[What the exercise asks]
Produce an exact copy of the lines below that run from the line containing "What is at row 3, column 1?" to the line containing "Approximately what percentage", inclusive; any picture is omitted.

======== Records for the task

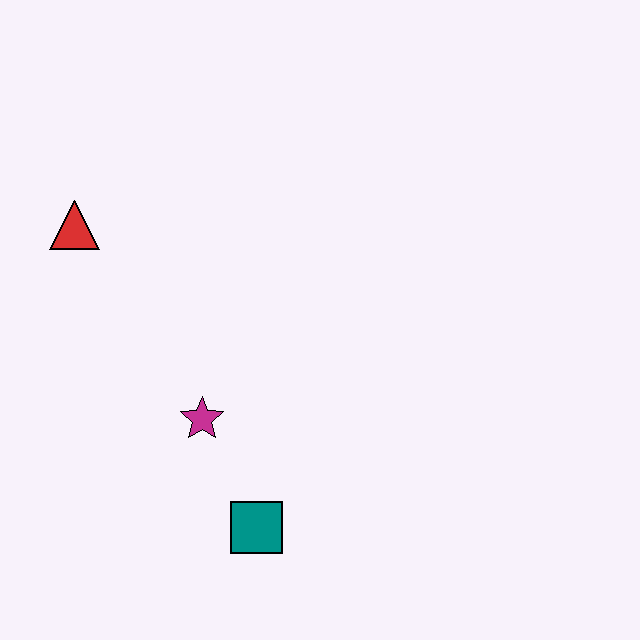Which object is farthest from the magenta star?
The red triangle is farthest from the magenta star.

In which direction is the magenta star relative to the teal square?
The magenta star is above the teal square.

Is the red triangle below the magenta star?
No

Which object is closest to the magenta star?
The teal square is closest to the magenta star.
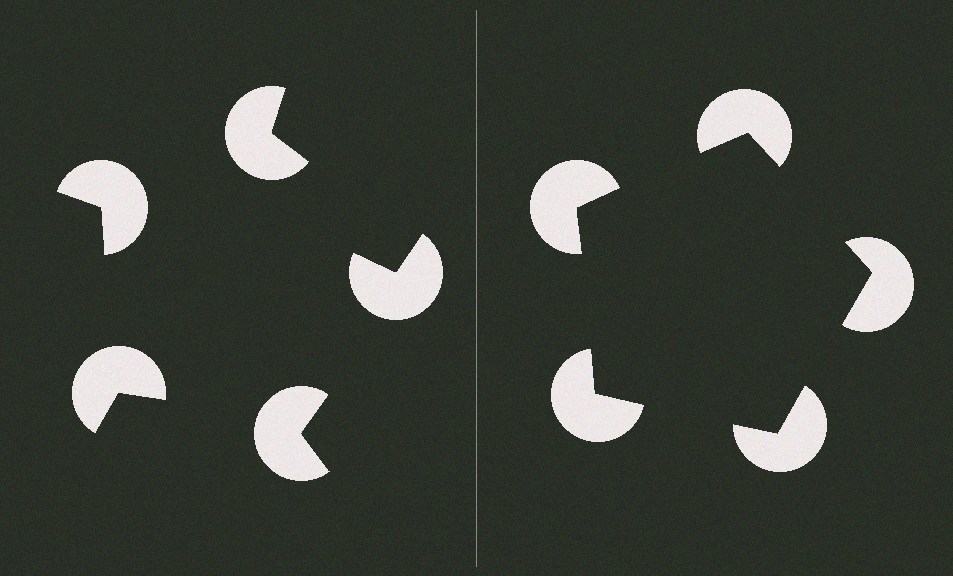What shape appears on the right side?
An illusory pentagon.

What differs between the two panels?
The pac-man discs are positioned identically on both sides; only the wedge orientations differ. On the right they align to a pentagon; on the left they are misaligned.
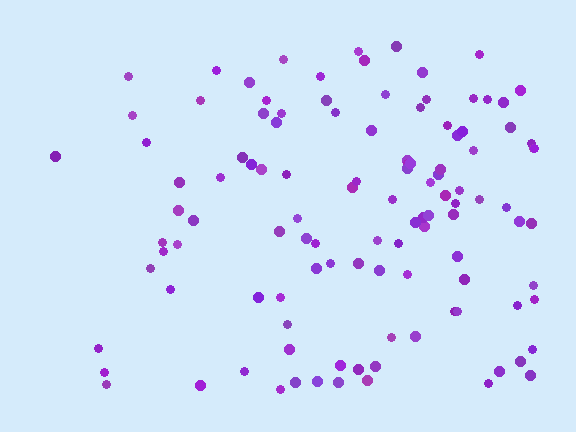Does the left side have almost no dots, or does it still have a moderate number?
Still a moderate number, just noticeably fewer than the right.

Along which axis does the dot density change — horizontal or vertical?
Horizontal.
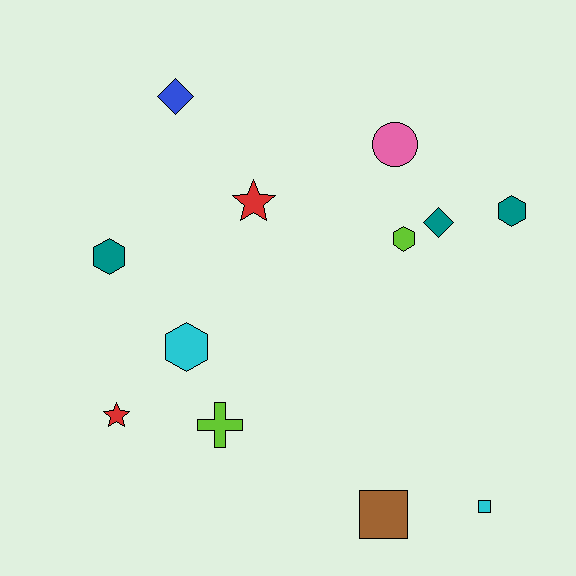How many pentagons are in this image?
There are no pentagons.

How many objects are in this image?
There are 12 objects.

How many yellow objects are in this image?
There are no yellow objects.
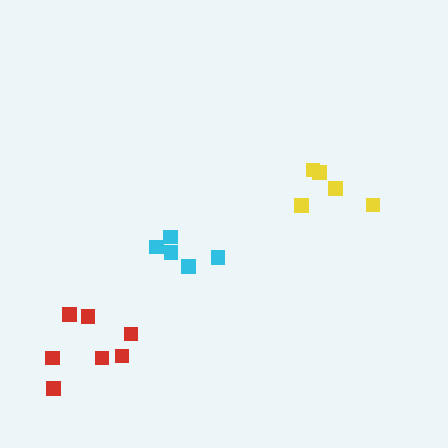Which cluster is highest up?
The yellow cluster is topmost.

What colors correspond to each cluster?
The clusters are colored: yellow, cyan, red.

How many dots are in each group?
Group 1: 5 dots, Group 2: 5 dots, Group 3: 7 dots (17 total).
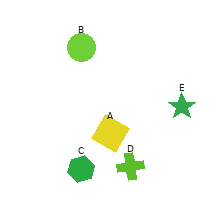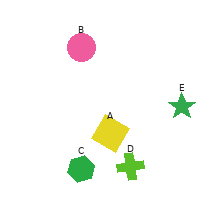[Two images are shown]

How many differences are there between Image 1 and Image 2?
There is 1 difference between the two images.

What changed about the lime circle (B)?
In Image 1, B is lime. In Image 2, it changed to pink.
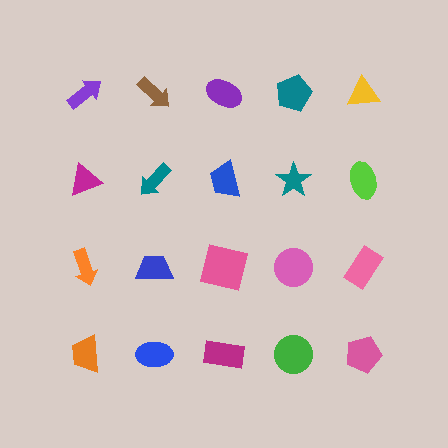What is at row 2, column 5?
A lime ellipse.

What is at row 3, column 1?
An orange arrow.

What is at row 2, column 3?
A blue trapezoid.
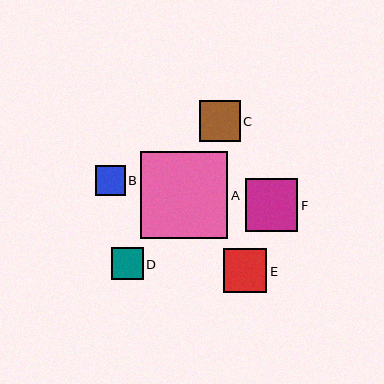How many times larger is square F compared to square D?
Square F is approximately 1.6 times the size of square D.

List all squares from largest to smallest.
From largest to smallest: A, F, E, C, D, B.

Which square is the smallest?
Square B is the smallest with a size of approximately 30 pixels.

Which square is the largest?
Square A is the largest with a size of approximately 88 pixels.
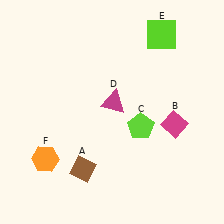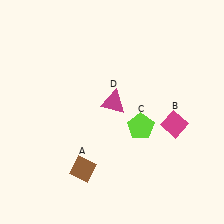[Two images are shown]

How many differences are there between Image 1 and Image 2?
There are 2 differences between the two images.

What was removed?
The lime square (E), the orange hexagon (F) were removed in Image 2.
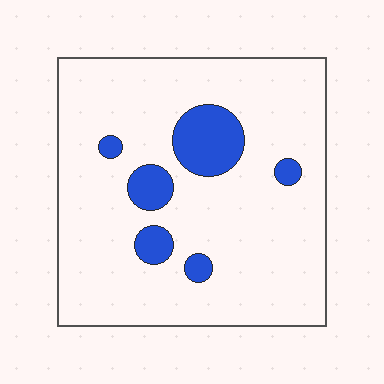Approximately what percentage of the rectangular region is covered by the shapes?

================
======== Records for the task

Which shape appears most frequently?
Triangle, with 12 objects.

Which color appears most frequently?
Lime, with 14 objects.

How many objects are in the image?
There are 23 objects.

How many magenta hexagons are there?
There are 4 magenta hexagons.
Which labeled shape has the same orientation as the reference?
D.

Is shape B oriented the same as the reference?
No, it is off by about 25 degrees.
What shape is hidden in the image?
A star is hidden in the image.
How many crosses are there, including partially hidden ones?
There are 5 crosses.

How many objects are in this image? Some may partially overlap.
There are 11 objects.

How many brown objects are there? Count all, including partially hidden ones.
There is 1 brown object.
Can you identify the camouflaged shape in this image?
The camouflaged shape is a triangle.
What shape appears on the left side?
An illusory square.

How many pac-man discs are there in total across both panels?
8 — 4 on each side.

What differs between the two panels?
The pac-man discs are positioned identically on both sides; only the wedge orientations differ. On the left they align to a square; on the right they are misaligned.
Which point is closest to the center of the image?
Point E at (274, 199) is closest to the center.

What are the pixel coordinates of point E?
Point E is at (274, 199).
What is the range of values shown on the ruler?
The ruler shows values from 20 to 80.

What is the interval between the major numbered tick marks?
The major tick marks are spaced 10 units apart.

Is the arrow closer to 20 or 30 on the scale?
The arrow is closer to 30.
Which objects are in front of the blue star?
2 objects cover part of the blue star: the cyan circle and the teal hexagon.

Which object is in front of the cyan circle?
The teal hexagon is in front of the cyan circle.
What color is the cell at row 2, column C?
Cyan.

================

[Solution to the problem]
What is at row 3, column 1?
An orange arrow.

What is at row 2, column 3?
A blue trapezoid.
How many times larger is square F compared to square D?
Square F is approximately 1.6 times the size of square D.

List all squares from largest to smallest.
From largest to smallest: A, F, E, C, D, B.

Which square is the smallest?
Square B is the smallest with a size of approximately 30 pixels.

Which square is the largest?
Square A is the largest with a size of approximately 88 pixels.
[Two images are shown]

How many differences are there between Image 1 and Image 2?
There are 2 differences between the two images.

What was removed?
The lime square (E), the orange hexagon (F) were removed in Image 2.
Approximately what percentage of the rectangular region is covered by the shapes?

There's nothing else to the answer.